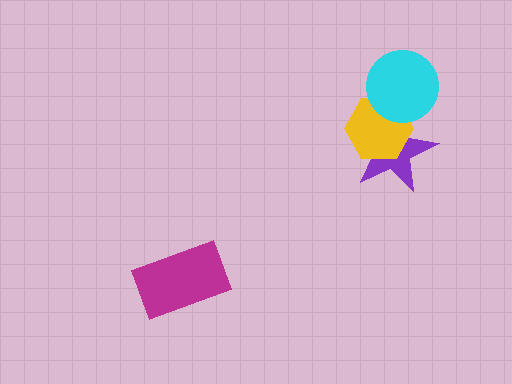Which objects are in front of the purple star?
2 objects cover part of the purple star: the yellow hexagon and the cyan circle.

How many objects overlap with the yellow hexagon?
2 objects overlap with the yellow hexagon.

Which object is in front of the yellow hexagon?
The cyan circle is in front of the yellow hexagon.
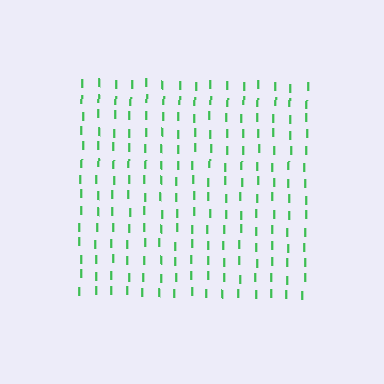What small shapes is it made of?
It is made of small letter I's.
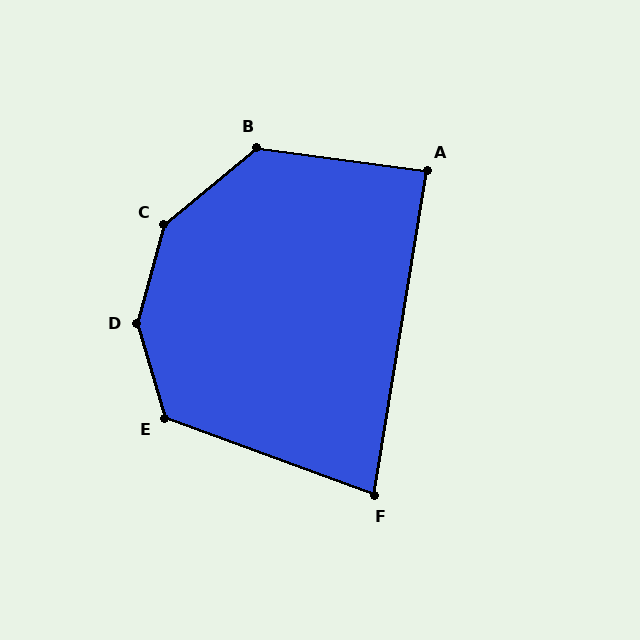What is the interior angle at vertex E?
Approximately 127 degrees (obtuse).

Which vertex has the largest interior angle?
D, at approximately 148 degrees.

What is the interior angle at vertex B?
Approximately 133 degrees (obtuse).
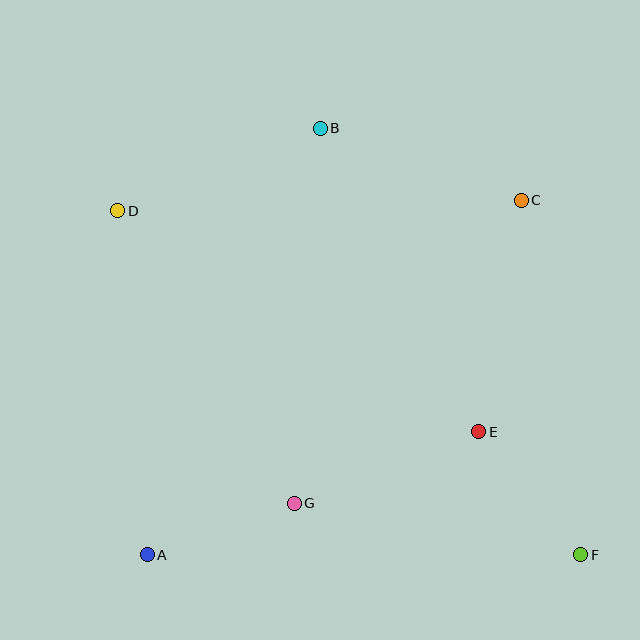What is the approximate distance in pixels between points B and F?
The distance between B and F is approximately 500 pixels.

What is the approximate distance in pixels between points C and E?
The distance between C and E is approximately 235 pixels.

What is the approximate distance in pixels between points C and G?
The distance between C and G is approximately 379 pixels.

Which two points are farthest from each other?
Points D and F are farthest from each other.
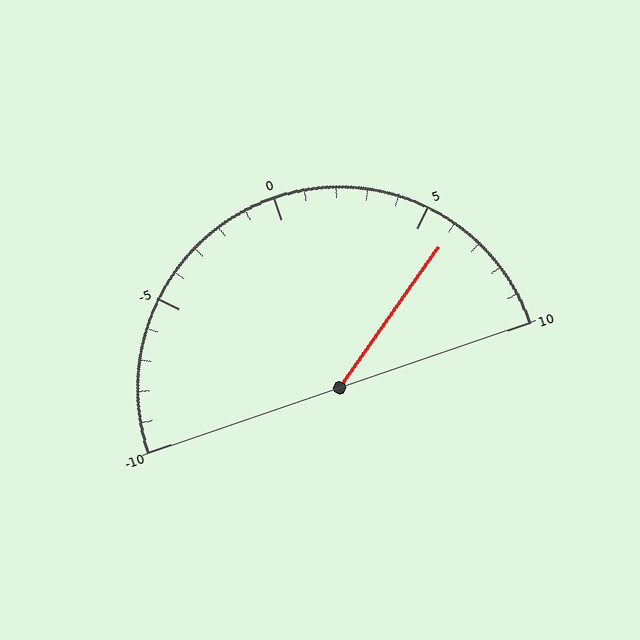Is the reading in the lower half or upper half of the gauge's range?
The reading is in the upper half of the range (-10 to 10).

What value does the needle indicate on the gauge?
The needle indicates approximately 6.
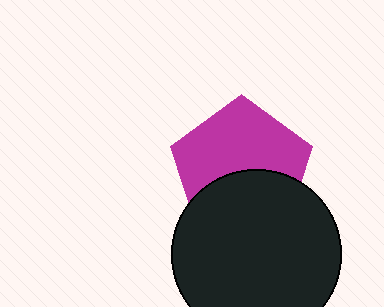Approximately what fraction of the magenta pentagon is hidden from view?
Roughly 41% of the magenta pentagon is hidden behind the black circle.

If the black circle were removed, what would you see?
You would see the complete magenta pentagon.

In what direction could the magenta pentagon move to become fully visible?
The magenta pentagon could move up. That would shift it out from behind the black circle entirely.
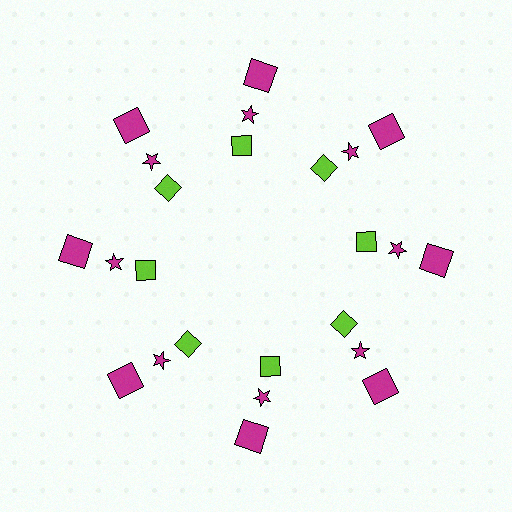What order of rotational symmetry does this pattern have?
This pattern has 8-fold rotational symmetry.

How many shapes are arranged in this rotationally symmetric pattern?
There are 24 shapes, arranged in 8 groups of 3.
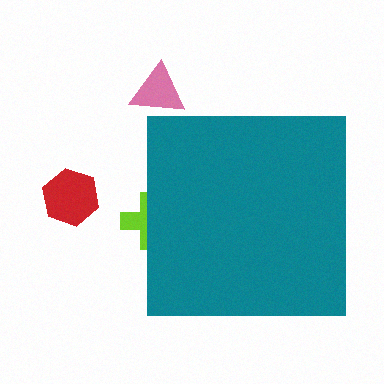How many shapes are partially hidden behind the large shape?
1 shape is partially hidden.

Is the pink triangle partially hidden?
No, the pink triangle is fully visible.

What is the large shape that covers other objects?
A teal square.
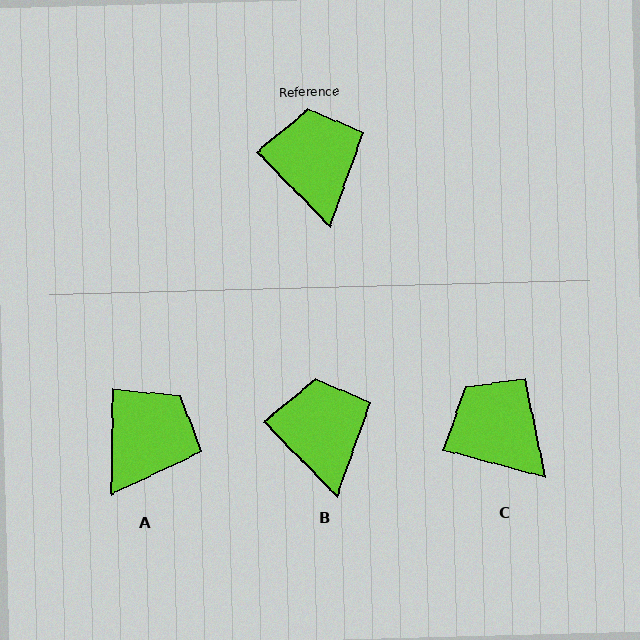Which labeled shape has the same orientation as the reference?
B.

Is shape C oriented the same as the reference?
No, it is off by about 31 degrees.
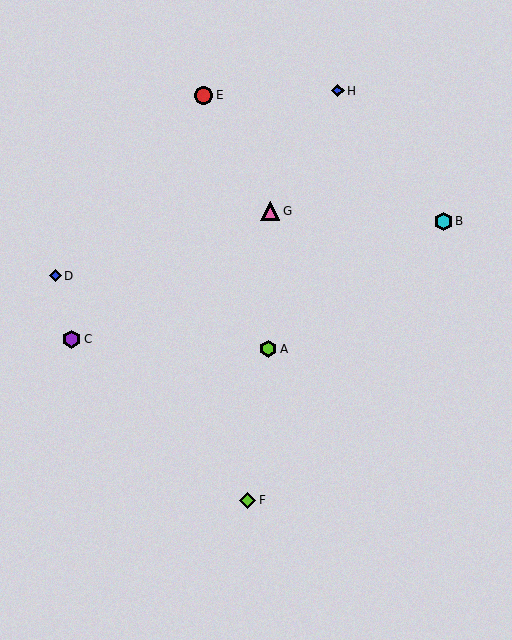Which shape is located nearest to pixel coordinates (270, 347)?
The lime hexagon (labeled A) at (268, 349) is nearest to that location.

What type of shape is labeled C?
Shape C is a purple hexagon.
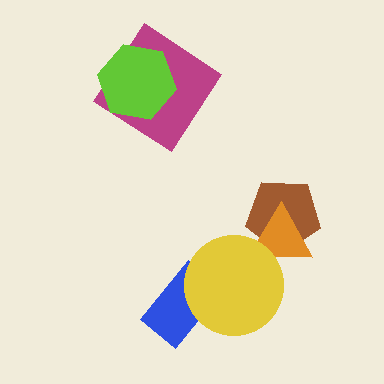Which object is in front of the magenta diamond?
The lime hexagon is in front of the magenta diamond.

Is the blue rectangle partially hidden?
Yes, it is partially covered by another shape.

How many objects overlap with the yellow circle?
2 objects overlap with the yellow circle.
━━━━━━━━━━
- _Short task_
All of the entries above should be copied exactly, except for the pictures.

- _Reply_
Which objects are in front of the purple star?
2 objects cover part of the purple star: the yellow hexagon and the cyan circle.

How many objects overlap with the yellow hexagon?
2 objects overlap with the yellow hexagon.

Which object is in front of the yellow hexagon?
The cyan circle is in front of the yellow hexagon.
What small shapes is it made of?
It is made of small letter I's.
What is the interior angle at vertex E?
Approximately 127 degrees (obtuse).

Which vertex has the largest interior angle?
D, at approximately 148 degrees.

What is the interior angle at vertex B?
Approximately 133 degrees (obtuse).
What is the approximate distance in pixels between points B and F?
The distance between B and F is approximately 500 pixels.

What is the approximate distance in pixels between points C and E?
The distance between C and E is approximately 235 pixels.

What is the approximate distance in pixels between points C and G?
The distance between C and G is approximately 379 pixels.

Which two points are farthest from each other?
Points D and F are farthest from each other.
Is the reading in the lower half or upper half of the gauge's range?
The reading is in the upper half of the range (-10 to 10).

What value does the needle indicate on the gauge?
The needle indicates approximately 6.
Approximately what fraction of the magenta pentagon is hidden from view?
Roughly 41% of the magenta pentagon is hidden behind the black circle.

If the black circle were removed, what would you see?
You would see the complete magenta pentagon.

In what direction could the magenta pentagon move to become fully visible?
The magenta pentagon could move up. That would shift it out from behind the black circle entirely.
What order of rotational symmetry does this pattern have?
This pattern has 8-fold rotational symmetry.

How many shapes are arranged in this rotationally symmetric pattern?
There are 24 shapes, arranged in 8 groups of 3.
How many shapes are partially hidden behind the large shape?
1 shape is partially hidden.

Is the pink triangle partially hidden?
No, the pink triangle is fully visible.

What is the large shape that covers other objects?
A teal square.
Which labeled shape has the same orientation as the reference?
B.

Is shape C oriented the same as the reference?
No, it is off by about 31 degrees.
Which shape is located nearest to pixel coordinates (270, 347)?
The lime hexagon (labeled A) at (268, 349) is nearest to that location.

What type of shape is labeled C?
Shape C is a purple hexagon.
Which object is in front of the magenta diamond?
The lime hexagon is in front of the magenta diamond.

Is the blue rectangle partially hidden?
Yes, it is partially covered by another shape.

How many objects overlap with the yellow circle?
2 objects overlap with the yellow circle.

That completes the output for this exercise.